▶ [Data supplied]:
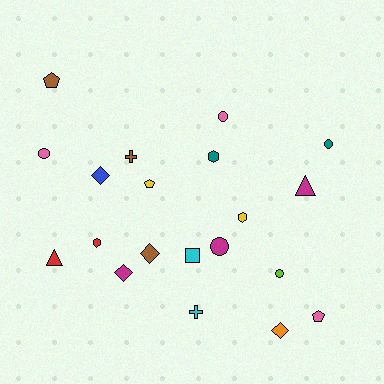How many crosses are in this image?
There are 2 crosses.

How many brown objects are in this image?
There are 3 brown objects.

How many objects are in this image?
There are 20 objects.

▶ [Task to carry out]: Will you restate every entry word for word and omit the images?

▶ [Exercise response]:
How many crosses are in this image?
There are 2 crosses.

How many brown objects are in this image?
There are 3 brown objects.

How many objects are in this image?
There are 20 objects.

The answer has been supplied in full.